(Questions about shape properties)
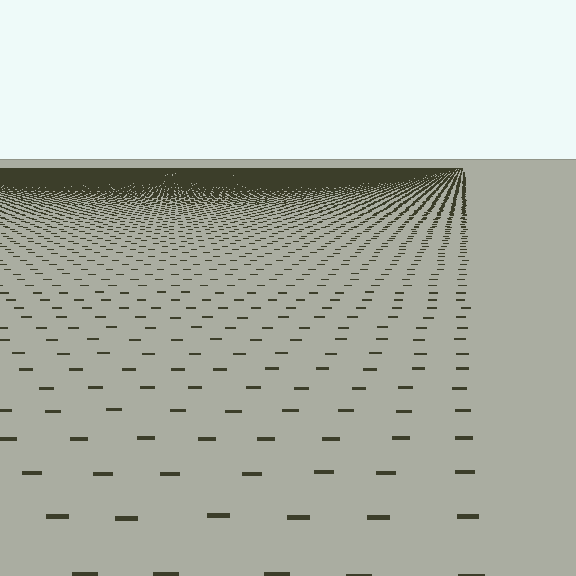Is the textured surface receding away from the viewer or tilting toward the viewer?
The surface is receding away from the viewer. Texture elements get smaller and denser toward the top.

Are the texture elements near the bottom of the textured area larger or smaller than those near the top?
Larger. Near the bottom, elements are closer to the viewer and appear at a bigger on-screen size.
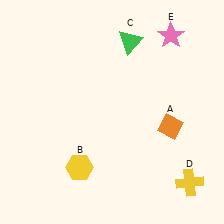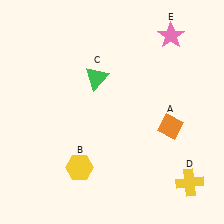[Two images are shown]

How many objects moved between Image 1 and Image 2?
1 object moved between the two images.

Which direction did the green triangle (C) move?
The green triangle (C) moved down and to the left.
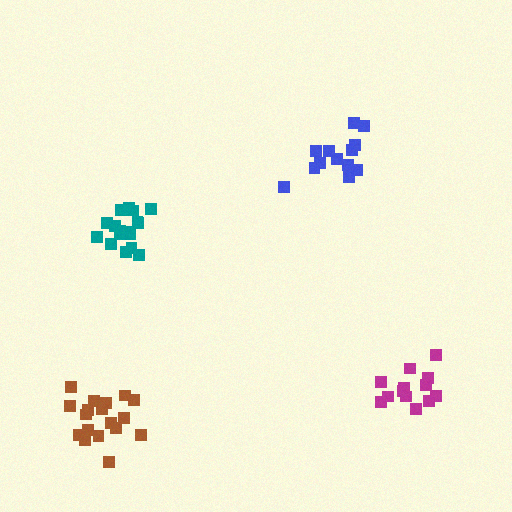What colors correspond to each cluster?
The clusters are colored: teal, brown, magenta, blue.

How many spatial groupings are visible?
There are 4 spatial groupings.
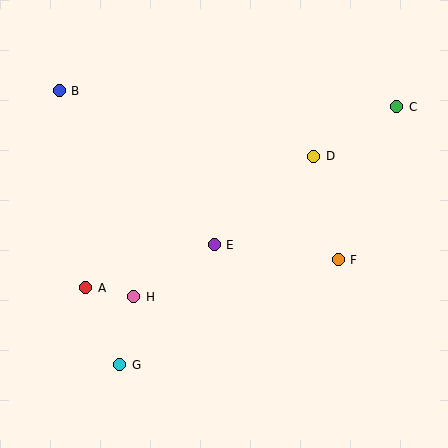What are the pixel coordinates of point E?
Point E is at (214, 245).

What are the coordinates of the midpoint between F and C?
The midpoint between F and C is at (367, 183).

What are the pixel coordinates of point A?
Point A is at (86, 288).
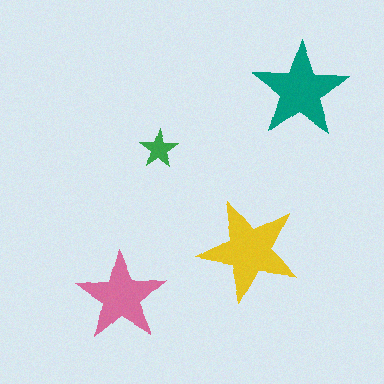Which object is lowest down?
The pink star is bottommost.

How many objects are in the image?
There are 4 objects in the image.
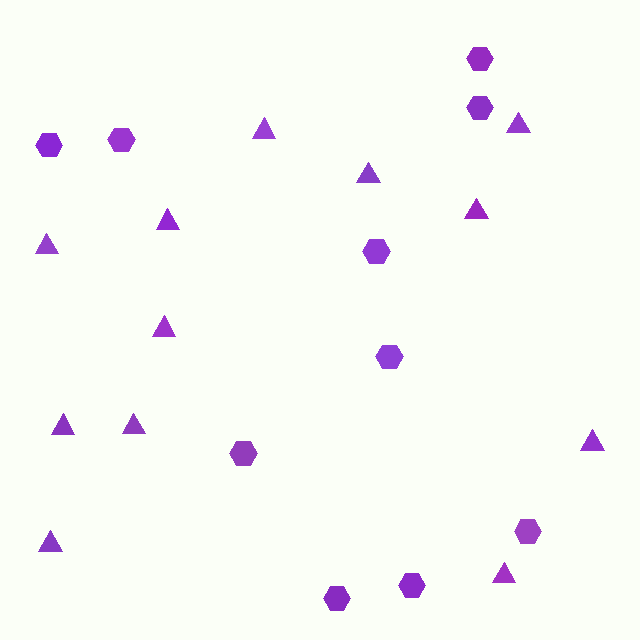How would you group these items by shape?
There are 2 groups: one group of hexagons (10) and one group of triangles (12).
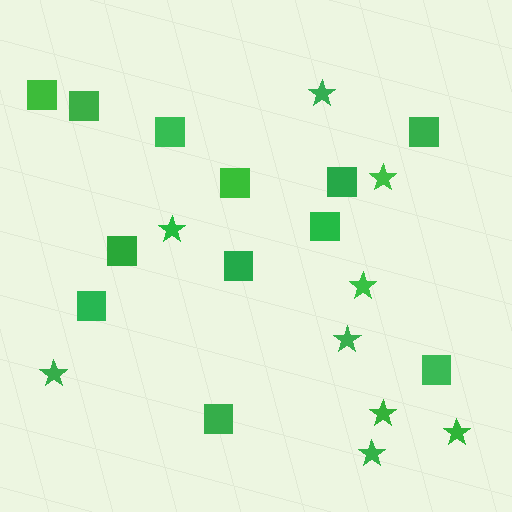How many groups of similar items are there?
There are 2 groups: one group of squares (12) and one group of stars (9).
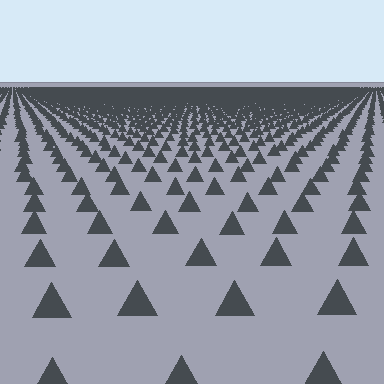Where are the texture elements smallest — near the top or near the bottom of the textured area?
Near the top.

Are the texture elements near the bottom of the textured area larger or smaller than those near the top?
Larger. Near the bottom, elements are closer to the viewer and appear at a bigger on-screen size.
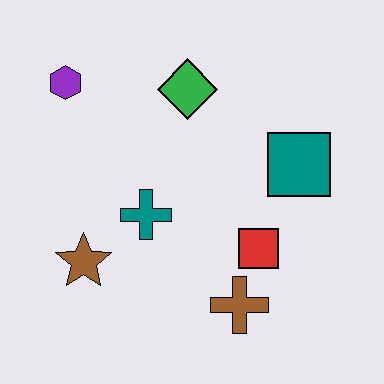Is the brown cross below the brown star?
Yes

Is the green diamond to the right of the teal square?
No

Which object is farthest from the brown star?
The teal square is farthest from the brown star.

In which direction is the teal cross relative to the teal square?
The teal cross is to the left of the teal square.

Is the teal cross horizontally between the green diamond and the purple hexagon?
Yes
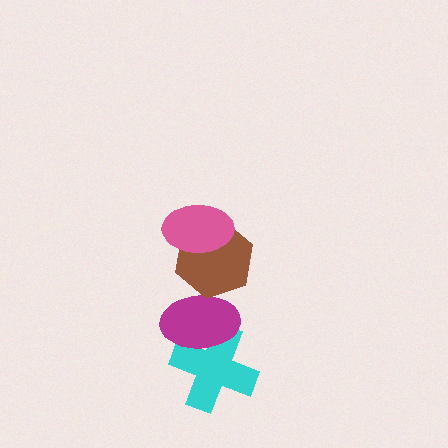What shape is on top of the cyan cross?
The magenta ellipse is on top of the cyan cross.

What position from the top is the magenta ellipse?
The magenta ellipse is 3rd from the top.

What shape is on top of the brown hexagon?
The pink ellipse is on top of the brown hexagon.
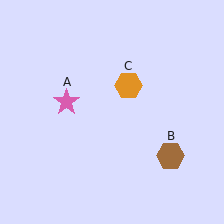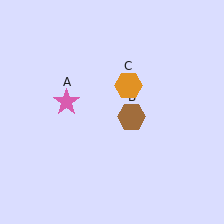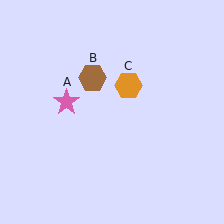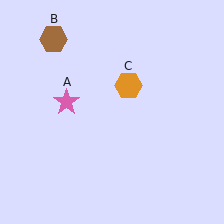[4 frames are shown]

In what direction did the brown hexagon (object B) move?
The brown hexagon (object B) moved up and to the left.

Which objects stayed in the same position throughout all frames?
Pink star (object A) and orange hexagon (object C) remained stationary.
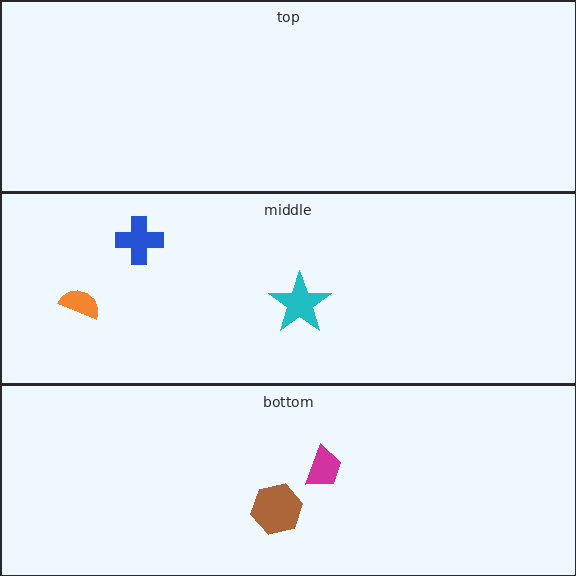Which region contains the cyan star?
The middle region.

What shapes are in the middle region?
The blue cross, the cyan star, the orange semicircle.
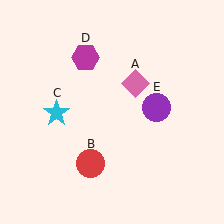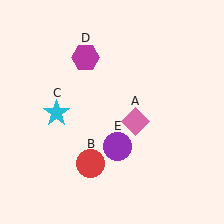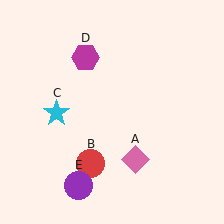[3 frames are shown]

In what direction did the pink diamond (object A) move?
The pink diamond (object A) moved down.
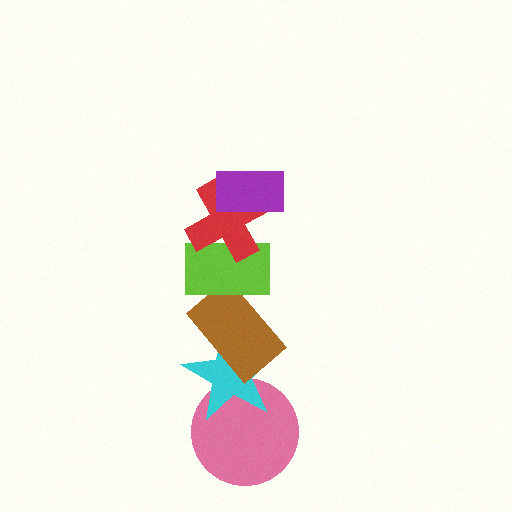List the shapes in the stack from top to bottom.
From top to bottom: the purple rectangle, the red cross, the lime rectangle, the brown rectangle, the cyan star, the pink circle.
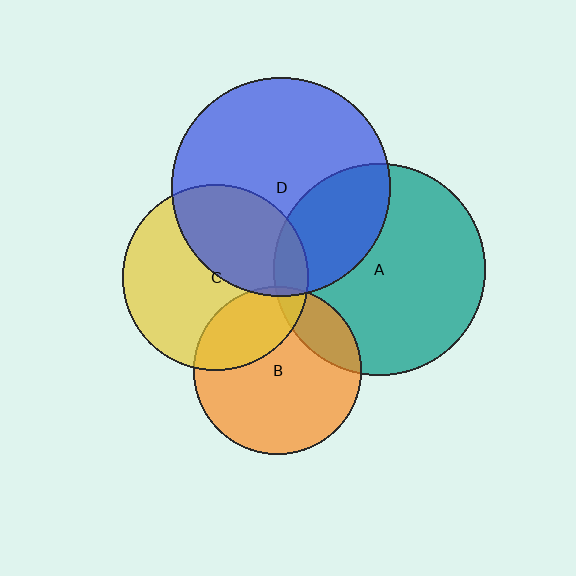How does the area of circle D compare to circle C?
Approximately 1.4 times.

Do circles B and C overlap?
Yes.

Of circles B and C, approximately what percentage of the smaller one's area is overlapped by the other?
Approximately 30%.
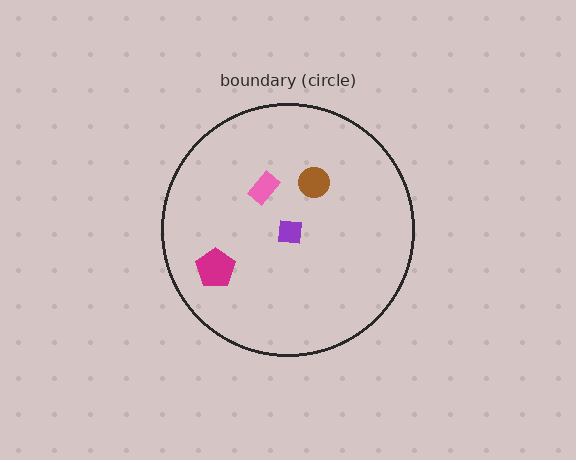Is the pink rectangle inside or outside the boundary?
Inside.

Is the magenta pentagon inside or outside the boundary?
Inside.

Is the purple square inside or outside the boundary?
Inside.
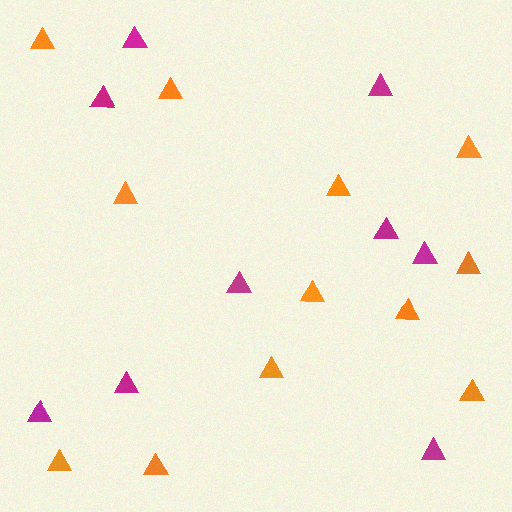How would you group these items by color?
There are 2 groups: one group of magenta triangles (9) and one group of orange triangles (12).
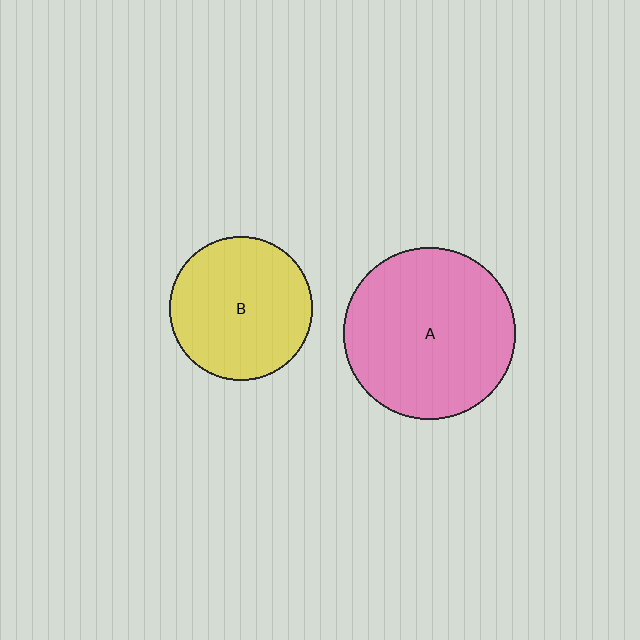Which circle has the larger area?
Circle A (pink).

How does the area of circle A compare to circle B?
Approximately 1.4 times.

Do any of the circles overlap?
No, none of the circles overlap.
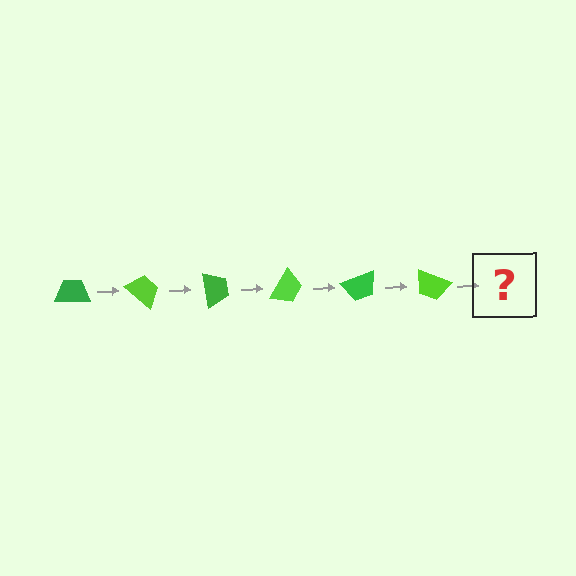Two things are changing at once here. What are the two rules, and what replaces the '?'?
The two rules are that it rotates 40 degrees clockwise each step and the color cycles through green and lime. The '?' should be a green trapezoid, rotated 240 degrees clockwise from the start.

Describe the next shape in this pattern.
It should be a green trapezoid, rotated 240 degrees clockwise from the start.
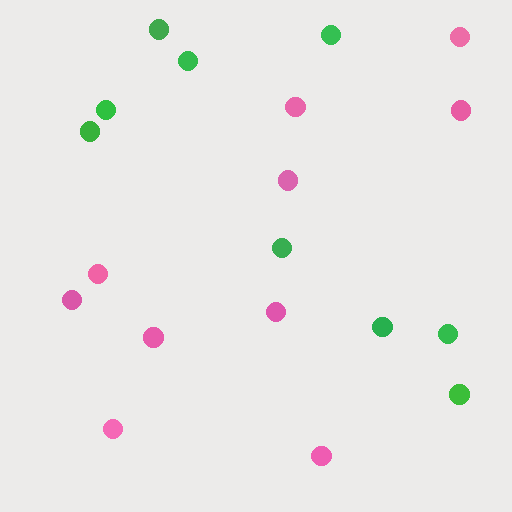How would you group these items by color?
There are 2 groups: one group of pink circles (10) and one group of green circles (9).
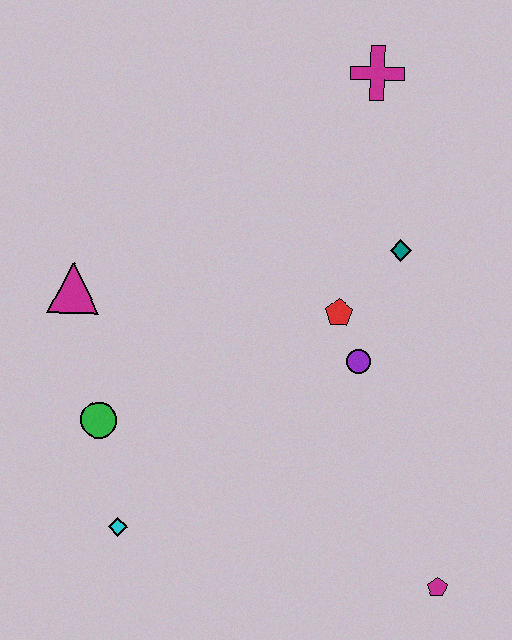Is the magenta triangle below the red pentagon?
No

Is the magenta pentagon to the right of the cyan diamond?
Yes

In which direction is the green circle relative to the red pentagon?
The green circle is to the left of the red pentagon.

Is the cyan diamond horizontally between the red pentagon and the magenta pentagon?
No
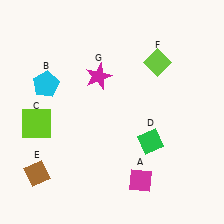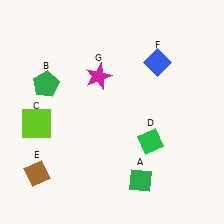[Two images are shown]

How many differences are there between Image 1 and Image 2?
There are 3 differences between the two images.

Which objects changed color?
A changed from magenta to green. B changed from cyan to green. F changed from lime to blue.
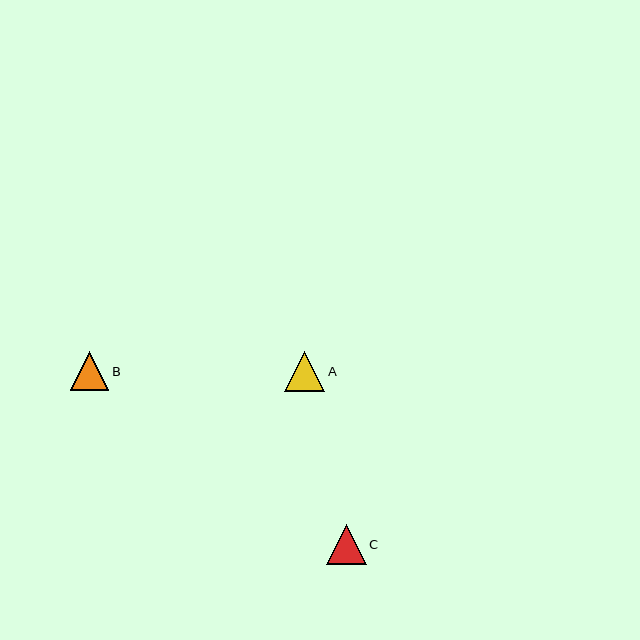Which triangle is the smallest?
Triangle B is the smallest with a size of approximately 39 pixels.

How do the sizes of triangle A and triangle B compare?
Triangle A and triangle B are approximately the same size.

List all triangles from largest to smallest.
From largest to smallest: C, A, B.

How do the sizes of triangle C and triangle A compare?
Triangle C and triangle A are approximately the same size.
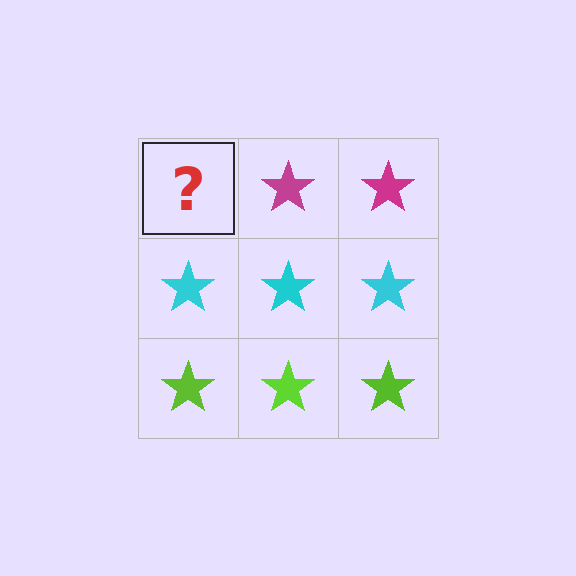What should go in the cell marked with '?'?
The missing cell should contain a magenta star.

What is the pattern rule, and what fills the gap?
The rule is that each row has a consistent color. The gap should be filled with a magenta star.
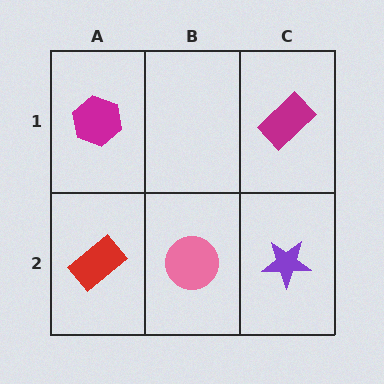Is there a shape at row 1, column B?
No, that cell is empty.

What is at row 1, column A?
A magenta hexagon.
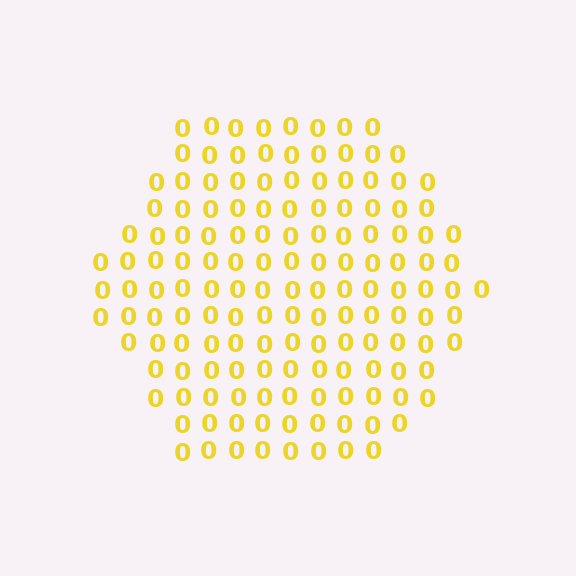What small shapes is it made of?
It is made of small digit 0's.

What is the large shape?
The large shape is a hexagon.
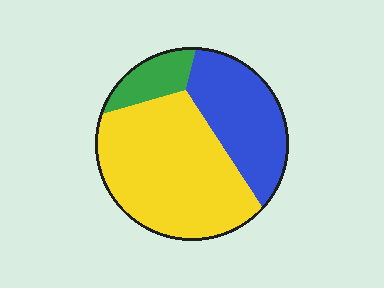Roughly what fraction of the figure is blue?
Blue covers 32% of the figure.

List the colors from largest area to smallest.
From largest to smallest: yellow, blue, green.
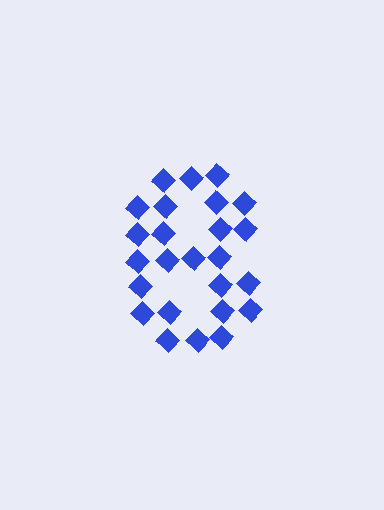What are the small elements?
The small elements are diamonds.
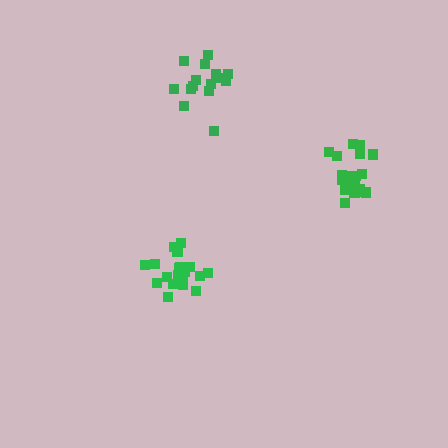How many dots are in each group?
Group 1: 19 dots, Group 2: 20 dots, Group 3: 15 dots (54 total).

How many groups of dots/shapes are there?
There are 3 groups.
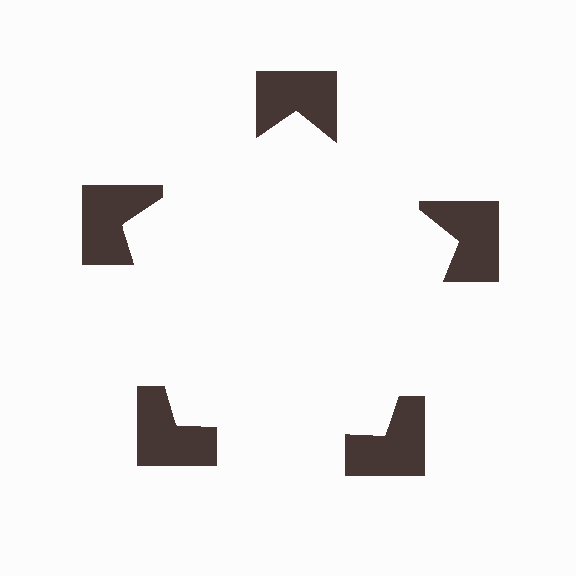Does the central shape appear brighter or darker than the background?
It typically appears slightly brighter than the background, even though no actual brightness change is drawn.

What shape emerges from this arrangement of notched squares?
An illusory pentagon — its edges are inferred from the aligned wedge cuts in the notched squares, not physically drawn.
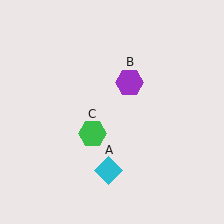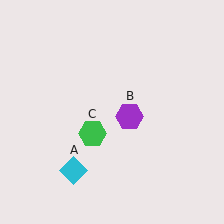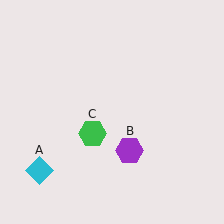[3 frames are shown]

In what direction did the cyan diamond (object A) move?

-- Challenge --
Reproduce the lines from the line with "List all triangles from largest to smallest." through the last line of the entries exactly, including both ends and excluding pictures.

-- Reply --
List all triangles from largest to smallest.
From largest to smallest: C, A, B.

How do the sizes of triangle C and triangle A compare?
Triangle C and triangle A are approximately the same size.
What should go in the cell marked with '?'?
The missing cell should contain a magenta star.

What is the pattern rule, and what fills the gap?
The rule is that each row has a consistent color. The gap should be filled with a magenta star.
Is there a shape at row 1, column B?
No, that cell is empty.

What is at row 1, column A?
A magenta hexagon.
What small shapes is it made of?
It is made of small digit 0's.

What is the large shape?
The large shape is a hexagon.
Roughly what fraction of the figure is blue?
Blue covers 32% of the figure.

List the colors from largest area to smallest.
From largest to smallest: yellow, blue, green.
What are the small elements?
The small elements are diamonds.
How many dots are in each group?
Group 1: 19 dots, Group 2: 20 dots, Group 3: 15 dots (54 total).

How many groups of dots/shapes are there?
There are 3 groups.
Does the central shape appear brighter or darker than the background?
It typically appears slightly brighter than the background, even though no actual brightness change is drawn.

What shape emerges from this arrangement of notched squares?
An illusory pentagon — its edges are inferred from the aligned wedge cuts in the notched squares, not physically drawn.
[3 frames are shown]

In what direction did the cyan diamond (object A) move?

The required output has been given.